# Aim of the task
Return the material exactly as supplied, apart from the pictures, which are omitted.

-- Start Supplied records --

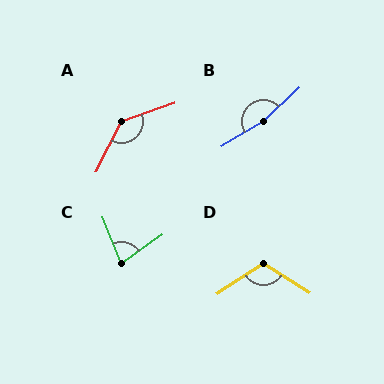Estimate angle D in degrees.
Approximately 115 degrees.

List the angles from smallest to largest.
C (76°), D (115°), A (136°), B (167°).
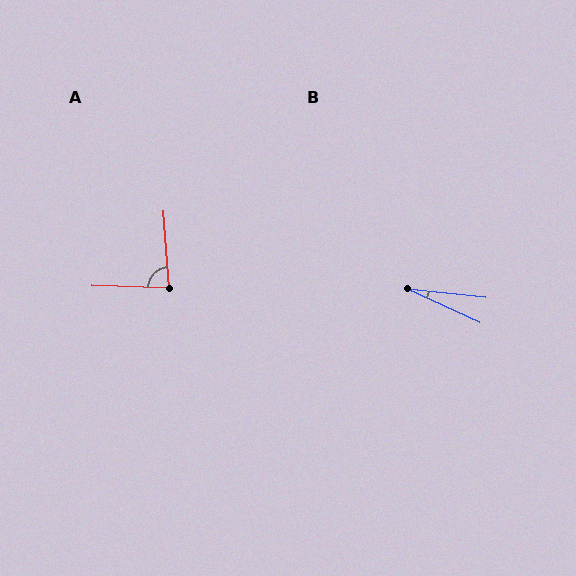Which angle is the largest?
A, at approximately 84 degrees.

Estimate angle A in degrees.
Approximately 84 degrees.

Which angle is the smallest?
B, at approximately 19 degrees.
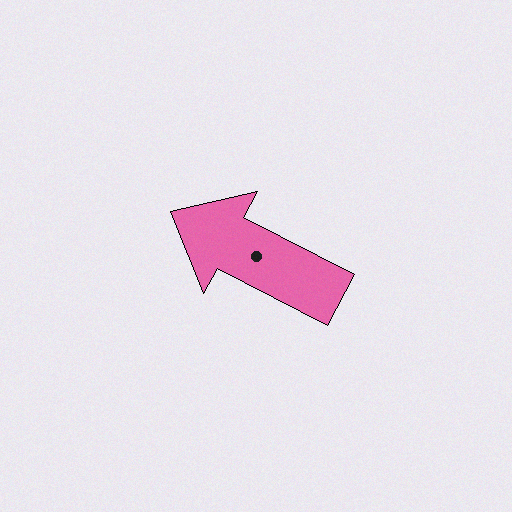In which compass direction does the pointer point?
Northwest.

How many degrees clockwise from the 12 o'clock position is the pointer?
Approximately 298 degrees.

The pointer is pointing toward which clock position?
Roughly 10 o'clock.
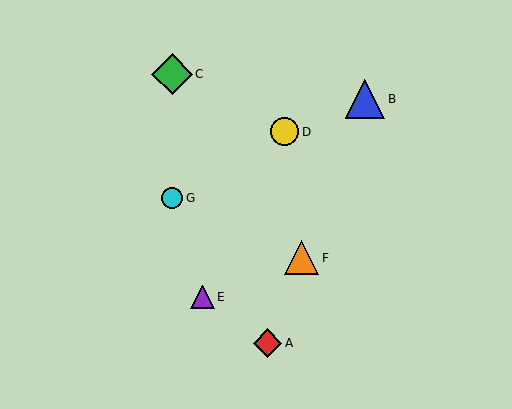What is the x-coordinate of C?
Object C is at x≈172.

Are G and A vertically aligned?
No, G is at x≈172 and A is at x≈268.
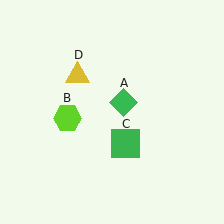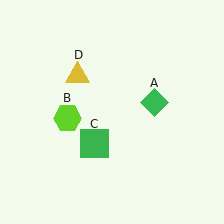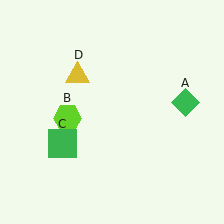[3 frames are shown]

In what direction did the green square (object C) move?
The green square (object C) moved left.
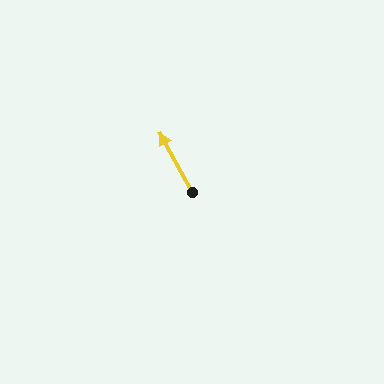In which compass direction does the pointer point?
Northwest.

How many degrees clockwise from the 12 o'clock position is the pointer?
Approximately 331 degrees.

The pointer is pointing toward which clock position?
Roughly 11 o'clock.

-- End Supplied records --

# Solution
Estimate angle D in degrees.
Approximately 115 degrees.

List the angles from smallest to largest.
C (76°), D (115°), A (136°), B (167°).
Which angle is the largest?
A, at approximately 84 degrees.

Estimate angle A in degrees.
Approximately 84 degrees.

Which angle is the smallest?
B, at approximately 19 degrees.
In which compass direction does the pointer point?
Northwest.

How many degrees clockwise from the 12 o'clock position is the pointer?
Approximately 298 degrees.

The pointer is pointing toward which clock position?
Roughly 10 o'clock.
What is the x-coordinate of C?
Object C is at x≈172.

Are G and A vertically aligned?
No, G is at x≈172 and A is at x≈268.
[3 frames are shown]

In what direction did the green square (object C) move?
The green square (object C) moved left.
In which compass direction does the pointer point?
Northwest.

How many degrees clockwise from the 12 o'clock position is the pointer?
Approximately 331 degrees.

The pointer is pointing toward which clock position?
Roughly 11 o'clock.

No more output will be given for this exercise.